• [What you will do]
Reproduce every row below verbatim, but omit the pictures from your answer.

━━━━━ Source records ━━━━━

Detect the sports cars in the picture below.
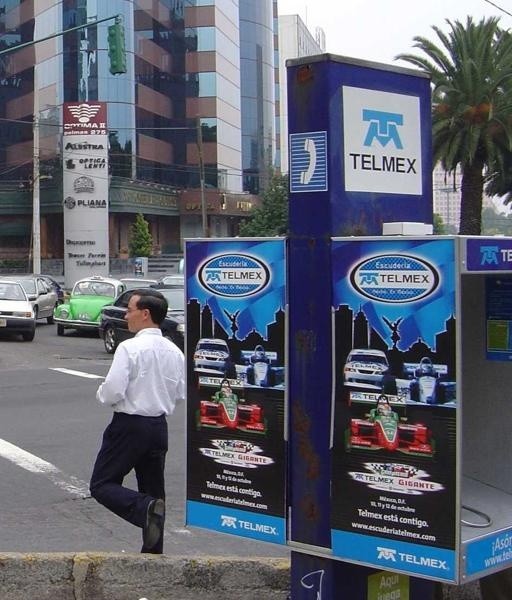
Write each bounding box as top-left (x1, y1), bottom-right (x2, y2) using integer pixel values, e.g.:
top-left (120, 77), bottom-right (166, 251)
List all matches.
top-left (195, 390), bottom-right (269, 440)
top-left (346, 403), bottom-right (438, 465)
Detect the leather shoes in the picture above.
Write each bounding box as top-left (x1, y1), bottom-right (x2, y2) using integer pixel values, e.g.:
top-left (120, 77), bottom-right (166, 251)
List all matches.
top-left (142, 498), bottom-right (166, 550)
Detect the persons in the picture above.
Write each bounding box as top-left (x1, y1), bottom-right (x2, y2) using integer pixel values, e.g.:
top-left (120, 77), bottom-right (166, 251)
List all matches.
top-left (89, 288), bottom-right (184, 554)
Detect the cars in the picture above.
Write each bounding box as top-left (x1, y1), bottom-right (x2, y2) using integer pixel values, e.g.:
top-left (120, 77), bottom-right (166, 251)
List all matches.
top-left (0, 273), bottom-right (184, 356)
top-left (343, 346), bottom-right (391, 391)
top-left (194, 337), bottom-right (229, 374)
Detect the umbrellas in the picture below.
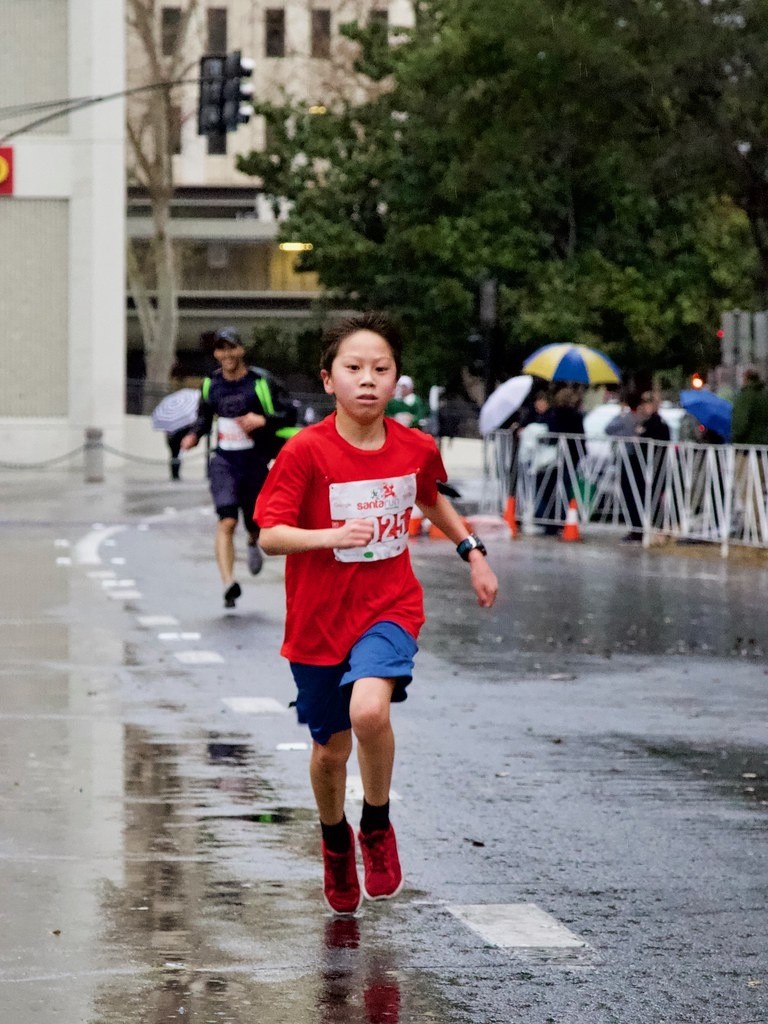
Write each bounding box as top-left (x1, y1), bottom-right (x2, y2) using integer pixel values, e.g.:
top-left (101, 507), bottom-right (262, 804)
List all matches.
top-left (478, 366), bottom-right (532, 438)
top-left (521, 341), bottom-right (626, 383)
top-left (680, 384), bottom-right (740, 437)
top-left (146, 386), bottom-right (204, 431)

━━━━━

• [Right answer]
Detect the sports cars in the picture below.
Write each bounding box as top-left (x1, y1), bottom-right (x2, y2) using integer pixel values, e.g.:
top-left (120, 77), bottom-right (166, 251)
List all matches.
top-left (195, 390), bottom-right (269, 440)
top-left (346, 403), bottom-right (438, 465)
Detect the leather shoes in the picture above.
Write each bounding box as top-left (x1, y1), bottom-right (x2, y2) using integer pixel values, e.g.:
top-left (120, 77), bottom-right (166, 251)
List all matches.
top-left (142, 498), bottom-right (166, 550)
Detect the persons in the picture above.
Write each bounding box as top-left (x1, y1), bottom-right (x2, y2) using integer pixel values, e.g.:
top-left (120, 77), bottom-right (166, 251)
List all matches.
top-left (89, 288), bottom-right (184, 554)
Detect the cars in the picture above.
Write each bounding box as top-left (x1, y1), bottom-right (x2, y2) using integer pixel values, e.g.:
top-left (120, 77), bottom-right (166, 251)
List all matches.
top-left (0, 273), bottom-right (184, 356)
top-left (343, 346), bottom-right (391, 391)
top-left (194, 337), bottom-right (229, 374)
Detect the umbrellas in the picture below.
Write each bounding box as top-left (x1, y1), bottom-right (x2, y2) using integer pixel values, e.g.:
top-left (101, 507), bottom-right (262, 804)
List all matches.
top-left (478, 366), bottom-right (532, 438)
top-left (521, 341), bottom-right (626, 383)
top-left (680, 384), bottom-right (740, 437)
top-left (146, 386), bottom-right (204, 431)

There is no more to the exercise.